:: DATA SECTION ::
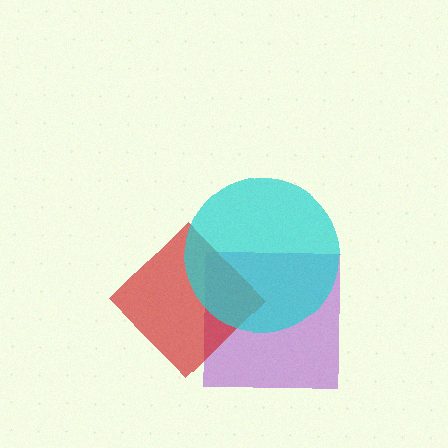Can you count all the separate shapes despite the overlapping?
Yes, there are 3 separate shapes.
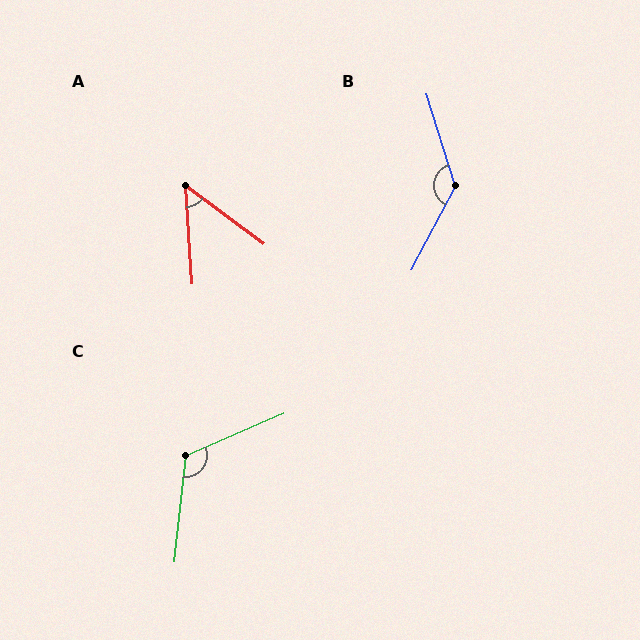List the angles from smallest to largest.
A (50°), C (119°), B (135°).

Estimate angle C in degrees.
Approximately 119 degrees.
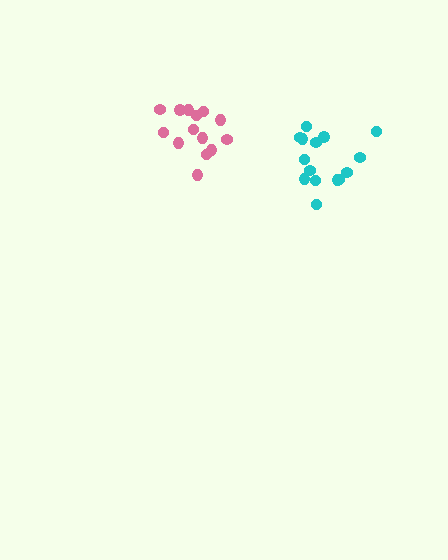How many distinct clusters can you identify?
There are 2 distinct clusters.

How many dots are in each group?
Group 1: 15 dots, Group 2: 14 dots (29 total).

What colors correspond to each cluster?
The clusters are colored: cyan, pink.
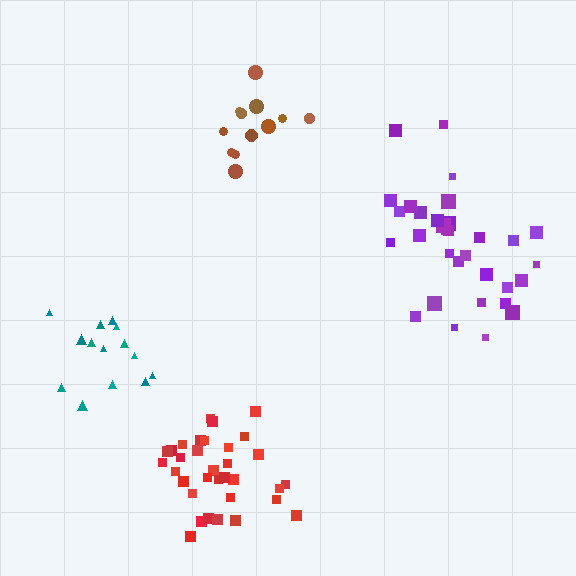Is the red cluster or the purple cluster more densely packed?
Red.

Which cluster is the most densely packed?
Red.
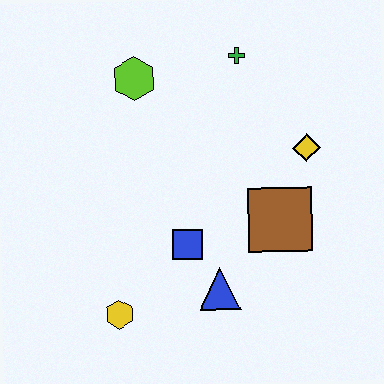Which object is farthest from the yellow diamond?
The yellow hexagon is farthest from the yellow diamond.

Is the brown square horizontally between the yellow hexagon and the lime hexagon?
No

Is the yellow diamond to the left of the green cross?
No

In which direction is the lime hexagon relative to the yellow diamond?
The lime hexagon is to the left of the yellow diamond.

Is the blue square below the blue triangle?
No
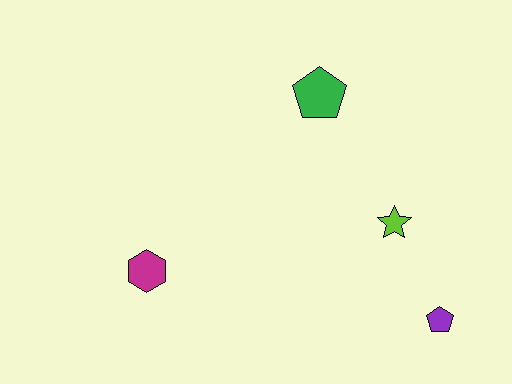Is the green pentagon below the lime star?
No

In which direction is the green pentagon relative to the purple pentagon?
The green pentagon is above the purple pentagon.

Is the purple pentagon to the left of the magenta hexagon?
No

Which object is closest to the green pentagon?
The lime star is closest to the green pentagon.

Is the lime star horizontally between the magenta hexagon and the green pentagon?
No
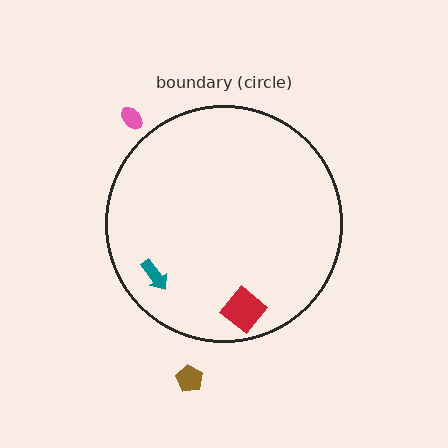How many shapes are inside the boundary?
2 inside, 2 outside.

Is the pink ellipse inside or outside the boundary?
Outside.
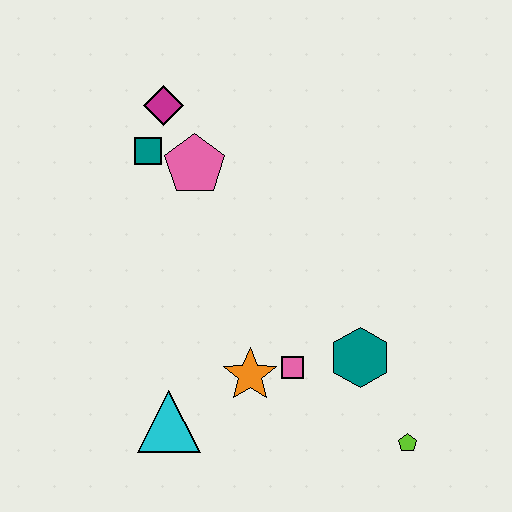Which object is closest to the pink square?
The orange star is closest to the pink square.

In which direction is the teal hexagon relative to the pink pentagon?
The teal hexagon is below the pink pentagon.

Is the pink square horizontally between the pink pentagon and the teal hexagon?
Yes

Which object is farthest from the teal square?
The lime pentagon is farthest from the teal square.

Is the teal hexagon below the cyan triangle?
No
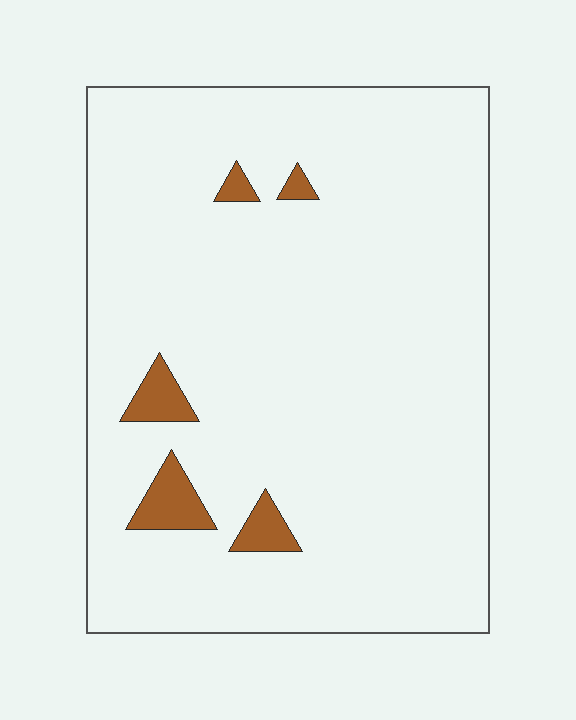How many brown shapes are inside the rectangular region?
5.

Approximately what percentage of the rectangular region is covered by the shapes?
Approximately 5%.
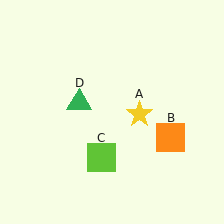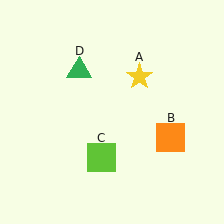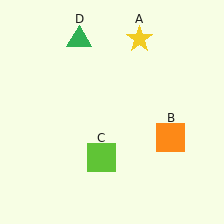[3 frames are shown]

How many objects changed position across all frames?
2 objects changed position: yellow star (object A), green triangle (object D).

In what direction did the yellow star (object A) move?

:: TASK ::
Reproduce the listing exactly. Leave its pictures out.

:: EXPECTED OUTPUT ::
Can you count all the separate shapes despite the overlapping?
Yes, there are 3 separate shapes.
List the angles from smallest to largest.
A (50°), C (119°), B (135°).

Estimate angle C in degrees.
Approximately 119 degrees.
How many distinct clusters can you identify?
There are 2 distinct clusters.

How many dots are in each group?
Group 1: 15 dots, Group 2: 14 dots (29 total).

What colors correspond to each cluster?
The clusters are colored: cyan, pink.
Is the red cluster or the purple cluster more densely packed?
Red.

Which cluster is the most densely packed?
Red.
Which object is farthest from the yellow diamond?
The yellow hexagon is farthest from the yellow diamond.

Is the brown square horizontally between the yellow hexagon and the lime hexagon?
No

Is the yellow diamond to the left of the green cross?
No

In which direction is the lime hexagon relative to the yellow diamond?
The lime hexagon is to the left of the yellow diamond.

Is the blue square below the blue triangle?
No
Is the green pentagon below the lime star?
No

In which direction is the green pentagon relative to the purple pentagon?
The green pentagon is above the purple pentagon.

Is the purple pentagon to the left of the magenta hexagon?
No

Which object is closest to the green pentagon?
The lime star is closest to the green pentagon.

Is the lime star horizontally between the magenta hexagon and the green pentagon?
No
How many shapes are inside the boundary?
2 inside, 2 outside.

Is the pink ellipse inside or outside the boundary?
Outside.
Which object is closest to the pink square?
The orange star is closest to the pink square.

In which direction is the teal hexagon relative to the pink pentagon?
The teal hexagon is below the pink pentagon.

Is the pink square horizontally between the pink pentagon and the teal hexagon?
Yes

Which object is farthest from the teal square?
The lime pentagon is farthest from the teal square.

Is the teal hexagon below the cyan triangle?
No
How many brown shapes are inside the rectangular region?
5.

Approximately what percentage of the rectangular region is covered by the shapes?
Approximately 5%.
[3 frames are shown]

How many objects changed position across all frames?
2 objects changed position: yellow star (object A), green triangle (object D).

In what direction did the yellow star (object A) move?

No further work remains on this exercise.